WORK REQUIRED
All of the material below is to be restated word for word, apart from the pictures.

DATA FOR THIS EXERCISE
* * *

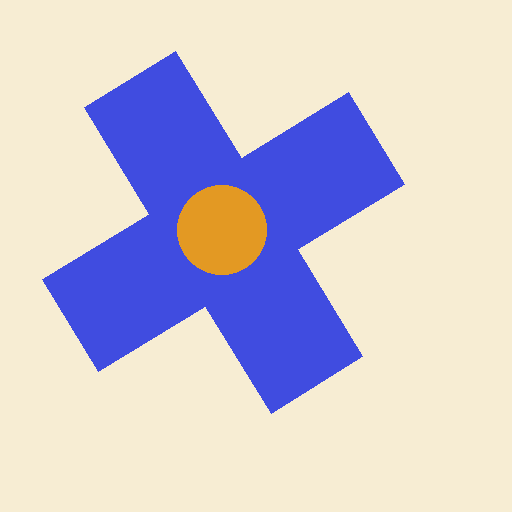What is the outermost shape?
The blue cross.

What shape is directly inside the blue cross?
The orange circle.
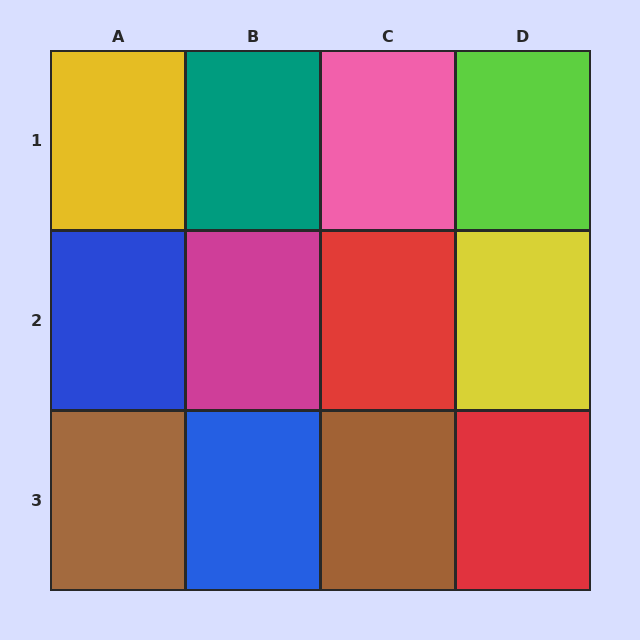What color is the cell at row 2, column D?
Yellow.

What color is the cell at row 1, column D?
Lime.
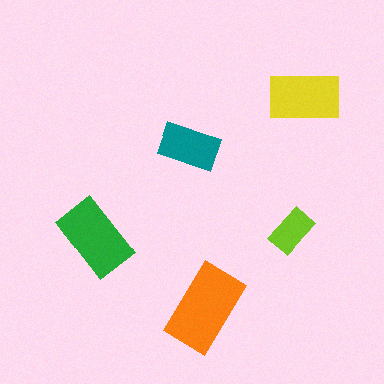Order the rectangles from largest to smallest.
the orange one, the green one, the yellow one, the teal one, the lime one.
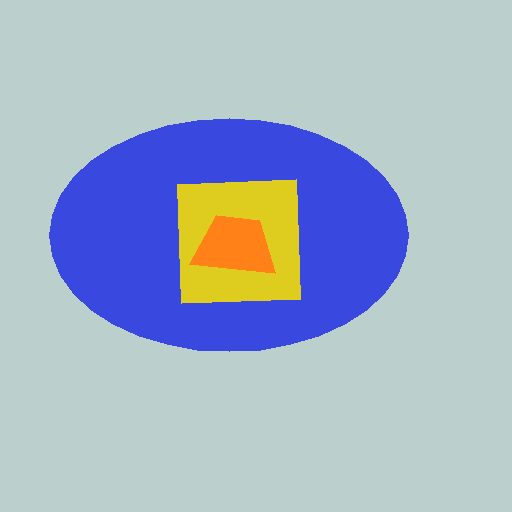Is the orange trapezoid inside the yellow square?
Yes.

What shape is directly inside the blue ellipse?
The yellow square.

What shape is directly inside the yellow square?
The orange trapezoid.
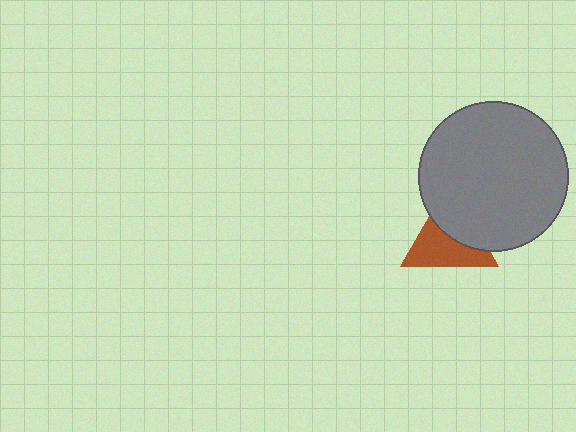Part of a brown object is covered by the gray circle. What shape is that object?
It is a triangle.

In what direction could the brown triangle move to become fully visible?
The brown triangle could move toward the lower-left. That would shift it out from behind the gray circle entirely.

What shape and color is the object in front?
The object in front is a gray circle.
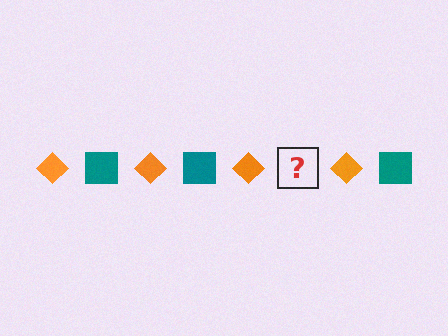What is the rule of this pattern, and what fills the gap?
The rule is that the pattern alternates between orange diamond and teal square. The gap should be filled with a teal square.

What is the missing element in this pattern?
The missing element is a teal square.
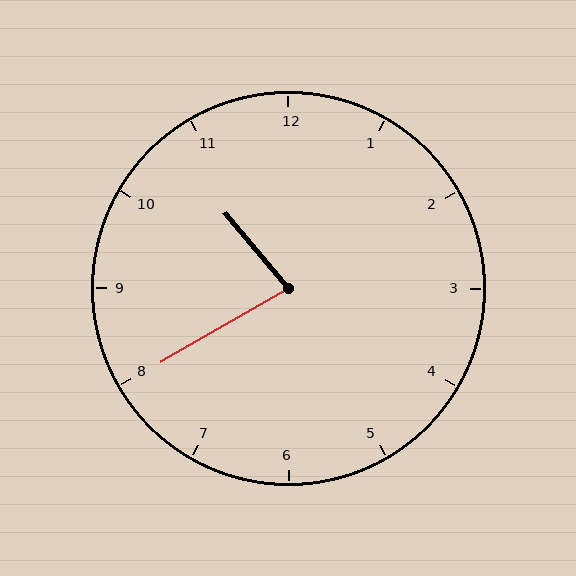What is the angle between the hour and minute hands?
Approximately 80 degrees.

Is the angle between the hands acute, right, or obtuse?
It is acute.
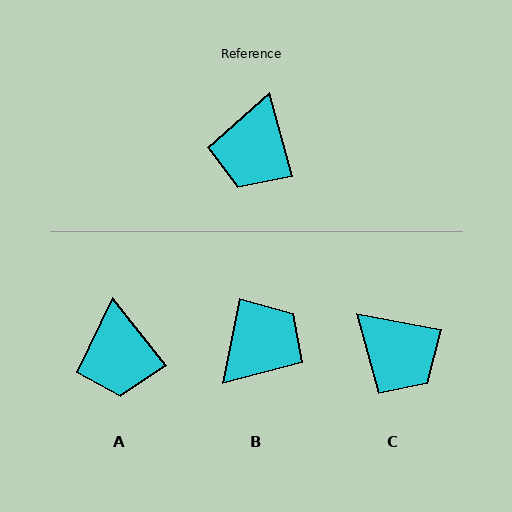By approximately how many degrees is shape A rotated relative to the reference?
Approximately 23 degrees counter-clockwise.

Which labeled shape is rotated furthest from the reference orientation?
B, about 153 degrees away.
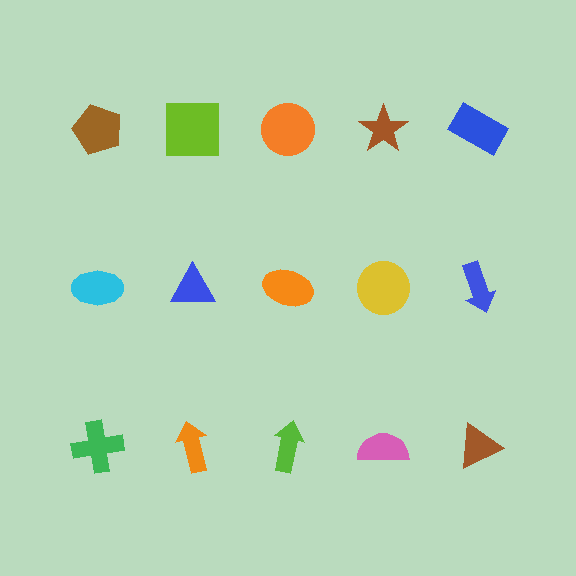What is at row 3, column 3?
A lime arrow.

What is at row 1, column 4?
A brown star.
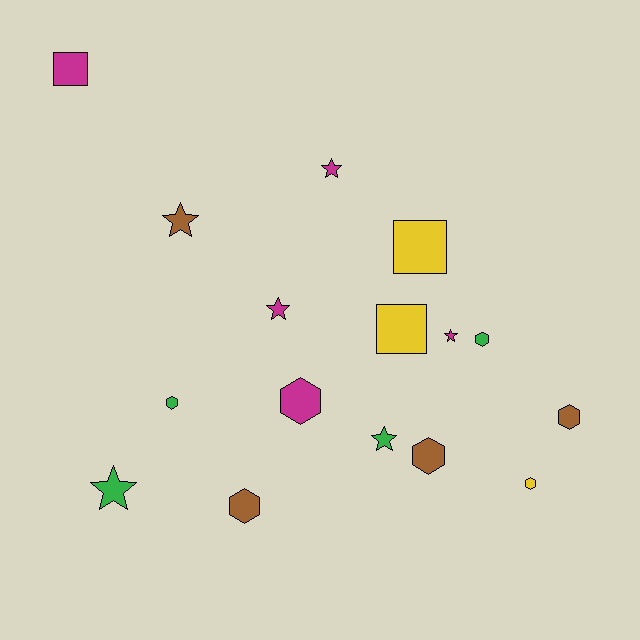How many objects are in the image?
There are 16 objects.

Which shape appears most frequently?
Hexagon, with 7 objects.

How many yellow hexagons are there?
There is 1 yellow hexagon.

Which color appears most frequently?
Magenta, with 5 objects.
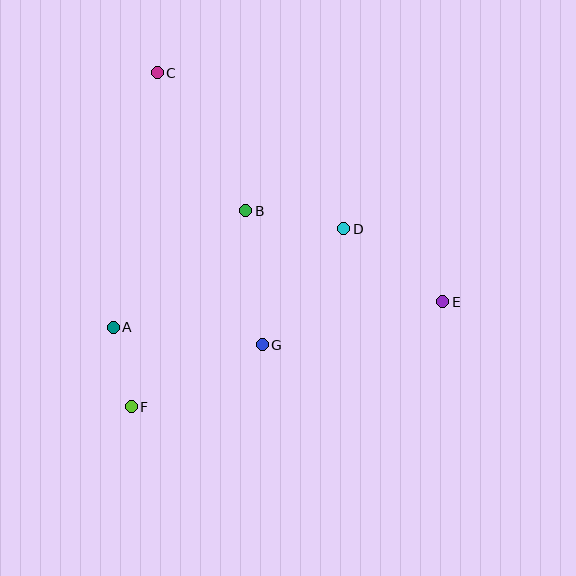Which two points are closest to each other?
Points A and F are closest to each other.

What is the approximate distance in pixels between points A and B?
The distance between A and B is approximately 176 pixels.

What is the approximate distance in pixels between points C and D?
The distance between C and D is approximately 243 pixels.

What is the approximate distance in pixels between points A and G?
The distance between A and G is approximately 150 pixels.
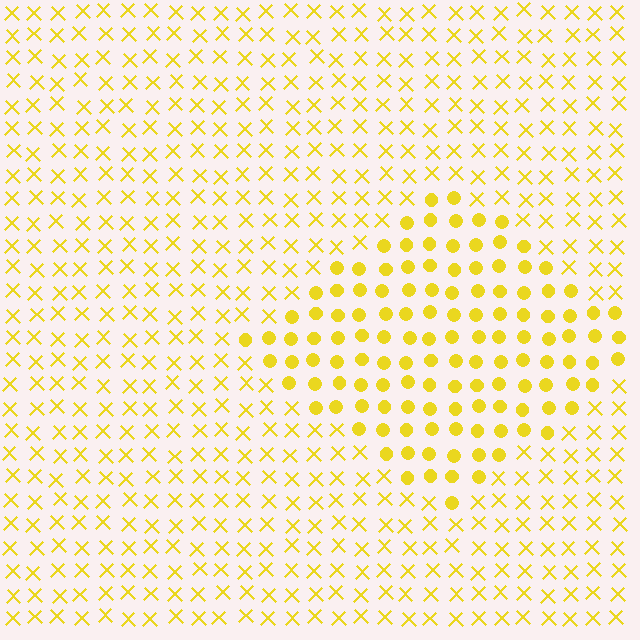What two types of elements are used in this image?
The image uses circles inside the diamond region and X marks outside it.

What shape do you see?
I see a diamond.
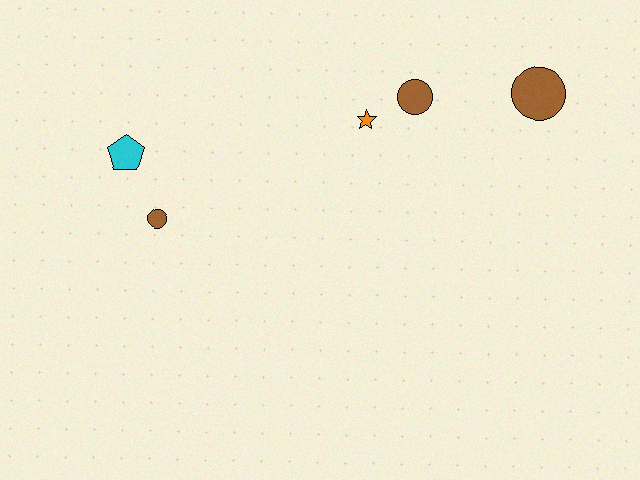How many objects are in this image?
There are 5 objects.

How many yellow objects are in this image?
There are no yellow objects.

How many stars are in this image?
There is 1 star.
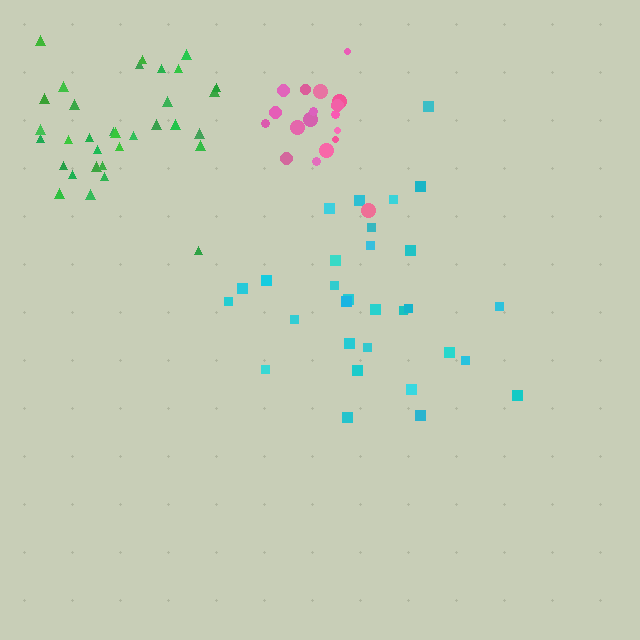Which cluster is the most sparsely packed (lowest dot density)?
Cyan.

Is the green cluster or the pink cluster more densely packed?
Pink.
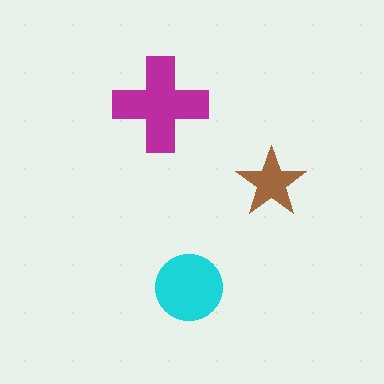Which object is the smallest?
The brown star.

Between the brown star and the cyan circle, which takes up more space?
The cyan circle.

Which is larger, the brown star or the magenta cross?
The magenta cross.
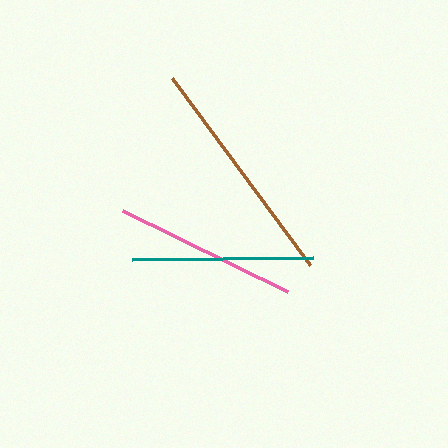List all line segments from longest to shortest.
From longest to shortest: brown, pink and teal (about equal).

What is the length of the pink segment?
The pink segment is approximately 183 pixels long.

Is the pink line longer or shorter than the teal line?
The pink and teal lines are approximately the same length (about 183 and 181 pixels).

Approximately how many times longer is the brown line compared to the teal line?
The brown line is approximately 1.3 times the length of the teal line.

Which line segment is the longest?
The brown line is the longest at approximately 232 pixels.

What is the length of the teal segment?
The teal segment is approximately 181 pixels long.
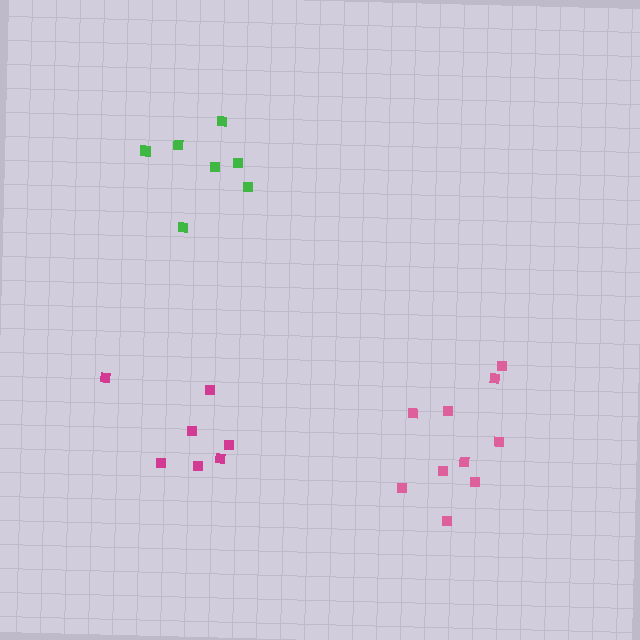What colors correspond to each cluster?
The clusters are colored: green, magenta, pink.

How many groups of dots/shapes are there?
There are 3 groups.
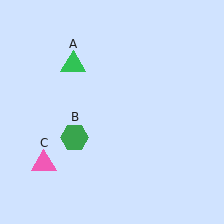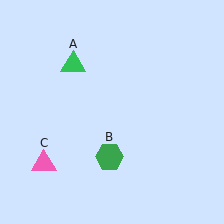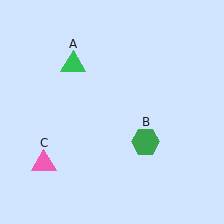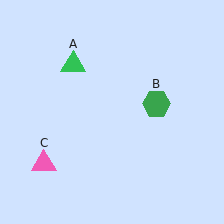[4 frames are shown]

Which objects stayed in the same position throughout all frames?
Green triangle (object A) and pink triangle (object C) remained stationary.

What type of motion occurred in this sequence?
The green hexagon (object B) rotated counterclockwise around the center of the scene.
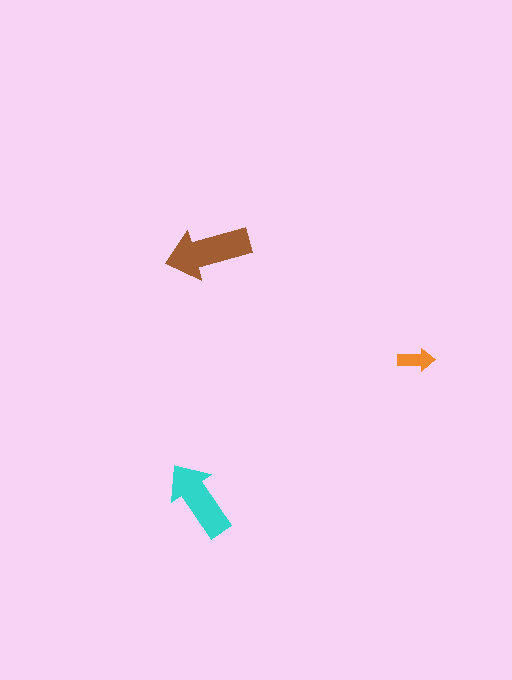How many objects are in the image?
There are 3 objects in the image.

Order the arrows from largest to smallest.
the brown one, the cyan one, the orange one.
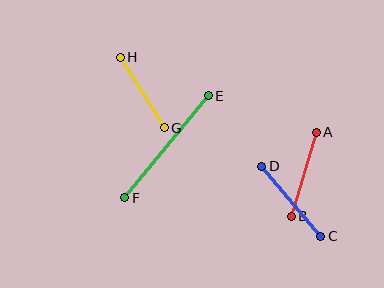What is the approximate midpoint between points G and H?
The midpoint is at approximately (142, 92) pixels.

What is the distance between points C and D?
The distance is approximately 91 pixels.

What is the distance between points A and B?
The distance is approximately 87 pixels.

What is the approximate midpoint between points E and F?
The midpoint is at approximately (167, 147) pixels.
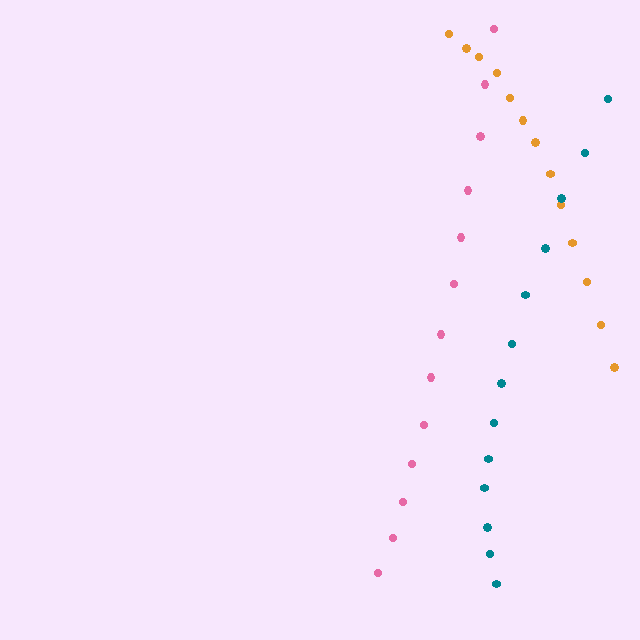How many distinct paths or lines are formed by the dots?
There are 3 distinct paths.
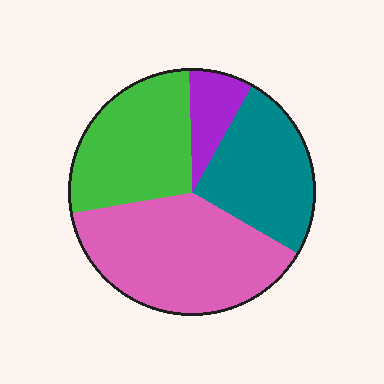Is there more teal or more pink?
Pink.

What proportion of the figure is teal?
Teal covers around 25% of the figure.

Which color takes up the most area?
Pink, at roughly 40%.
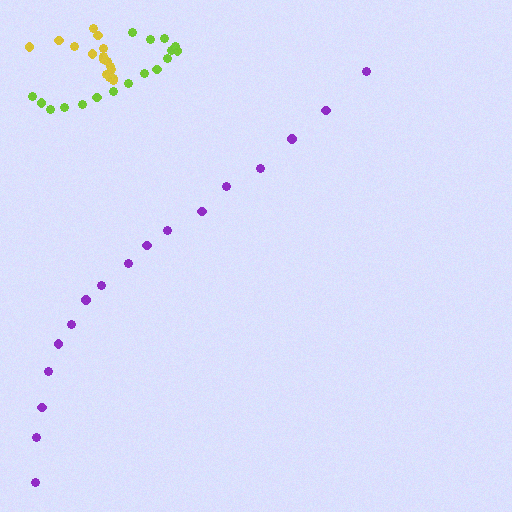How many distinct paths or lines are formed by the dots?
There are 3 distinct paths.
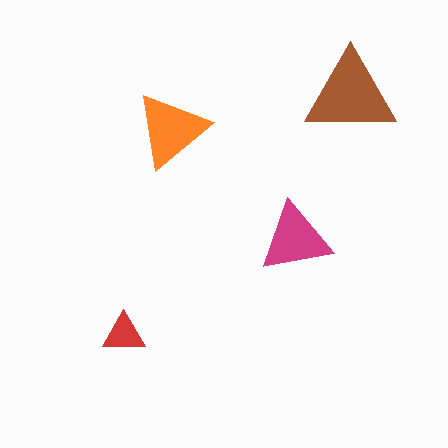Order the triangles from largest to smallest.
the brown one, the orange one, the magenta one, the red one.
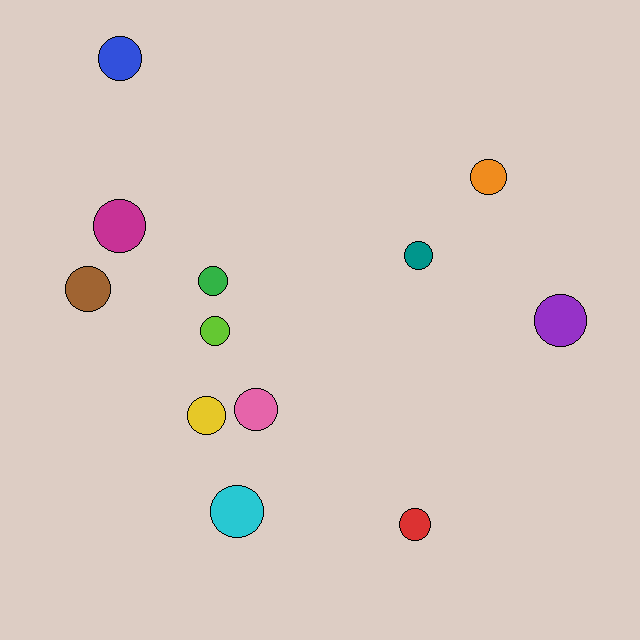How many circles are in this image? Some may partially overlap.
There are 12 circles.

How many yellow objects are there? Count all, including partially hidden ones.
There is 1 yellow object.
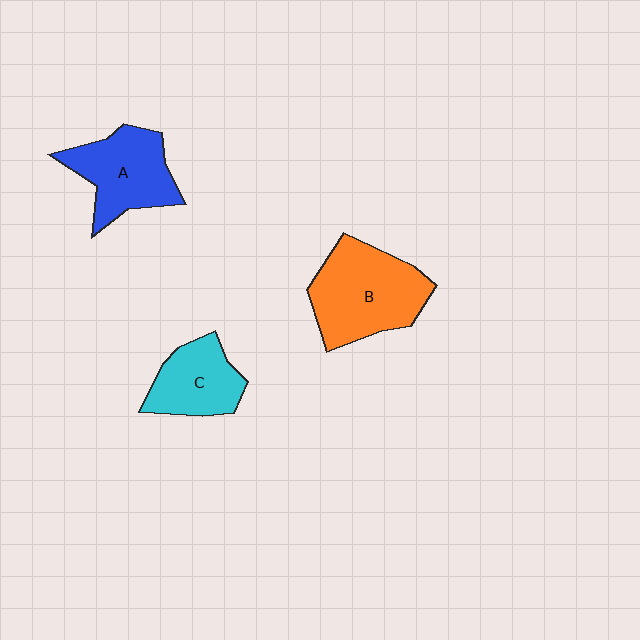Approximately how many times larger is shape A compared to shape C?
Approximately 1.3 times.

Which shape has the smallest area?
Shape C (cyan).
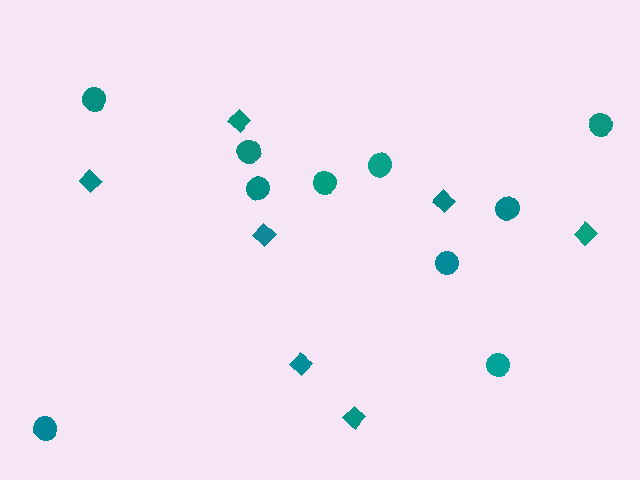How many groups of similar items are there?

* * *

COMPLETE OUTPUT
What is the outermost shape?
The blue cross.

What shape is directly inside the blue cross?
The orange circle.
What color is the cell at row 2, column D?
Yellow.

What color is the cell at row 1, column D?
Lime.
Order the rectangles from largest to smallest.
the orange one, the green one, the yellow one, the teal one, the lime one.
Is the orange trapezoid inside the yellow square?
Yes.

What shape is directly inside the blue ellipse?
The yellow square.

What shape is directly inside the yellow square?
The orange trapezoid.
Part of a brown object is covered by the gray circle. What shape is that object?
It is a triangle.

In what direction could the brown triangle move to become fully visible?
The brown triangle could move toward the lower-left. That would shift it out from behind the gray circle entirely.

What shape and color is the object in front?
The object in front is a gray circle.
What is the rule of this pattern, and what fills the gap?
The rule is that the pattern alternates between orange diamond and teal square. The gap should be filled with a teal square.

What is the missing element in this pattern?
The missing element is a teal square.
What is the angle between the hour and minute hands?
Approximately 80 degrees.

Is the angle between the hands acute, right, or obtuse?
It is acute.
By approximately how many degrees is shape A rotated relative to the reference?
Approximately 23 degrees counter-clockwise.

Which labeled shape is rotated furthest from the reference orientation?
B, about 153 degrees away.
What is at row 3, column 3?
A lime arrow.

What is at row 1, column 4?
A brown star.
How many objects are in the image?
There are 16 objects.

Which shape appears most frequently?
Hexagon, with 7 objects.

How many yellow hexagons are there?
There is 1 yellow hexagon.

Which color appears most frequently?
Magenta, with 5 objects.
Which two points are closest to each other?
Points A and F are closest to each other.

What is the approximate distance in pixels between points A and B?
The distance between A and B is approximately 176 pixels.

What is the approximate distance in pixels between points C and D?
The distance between C and D is approximately 243 pixels.

What is the approximate distance in pixels between points A and G?
The distance between A and G is approximately 150 pixels.
What two types of elements are used in this image?
The image uses circles inside the diamond region and X marks outside it.

What shape do you see?
I see a diamond.
How many objects are in this image?
There are 5 objects.

How many yellow objects are in this image?
There are no yellow objects.

How many stars are in this image?
There is 1 star.
Which cluster is the most sparsely packed (lowest dot density)?
Cyan.

Is the green cluster or the pink cluster more densely packed?
Pink.
Which object is the smallest?
The brown star.

Between the brown star and the cyan circle, which takes up more space?
The cyan circle.

Which is larger, the brown star or the magenta cross?
The magenta cross.
List all line segments from longest to shortest.
From longest to shortest: brown, pink and teal (about equal).

What is the length of the pink segment?
The pink segment is approximately 183 pixels long.

Is the pink line longer or shorter than the teal line?
The pink and teal lines are approximately the same length (about 183 and 181 pixels).

Approximately how many times longer is the brown line compared to the teal line?
The brown line is approximately 1.3 times the length of the teal line.

Which line segment is the longest?
The brown line is the longest at approximately 232 pixels.

What is the length of the teal segment?
The teal segment is approximately 181 pixels long.
What colors correspond to each cluster?
The clusters are colored: green, magenta, pink.

How many groups of dots/shapes are there?
There are 3 groups.
[4 frames are shown]

Which objects stayed in the same position throughout all frames?
Green triangle (object A) and pink triangle (object C) remained stationary.

What type of motion occurred in this sequence?
The green hexagon (object B) rotated counterclockwise around the center of the scene.
How many objects are in the image?
There are 3 objects in the image.

Order the arrows from largest to smallest.
the brown one, the cyan one, the orange one.
What is the approximate midpoint between points G and H?
The midpoint is at approximately (142, 92) pixels.

What is the distance between points C and D?
The distance is approximately 91 pixels.

What is the distance between points A and B?
The distance is approximately 87 pixels.

What is the approximate midpoint between points E and F?
The midpoint is at approximately (167, 147) pixels.
How many distinct paths or lines are formed by the dots?
There are 3 distinct paths.
Is there more teal or more pink?
Pink.

What proportion of the figure is teal?
Teal covers around 25% of the figure.

Which color takes up the most area?
Pink, at roughly 40%.
How many distinct paths or lines are formed by the dots?
There are 3 distinct paths.
Order the triangles from largest to smallest.
the brown one, the orange one, the magenta one, the red one.
How many circles are in this image? Some may partially overlap.
There are 12 circles.

How many yellow objects are there? Count all, including partially hidden ones.
There is 1 yellow object.
Approximately how many times larger is shape A compared to shape C?
Approximately 1.3 times.

Which shape has the smallest area?
Shape C (cyan).
How many groups of similar items are there?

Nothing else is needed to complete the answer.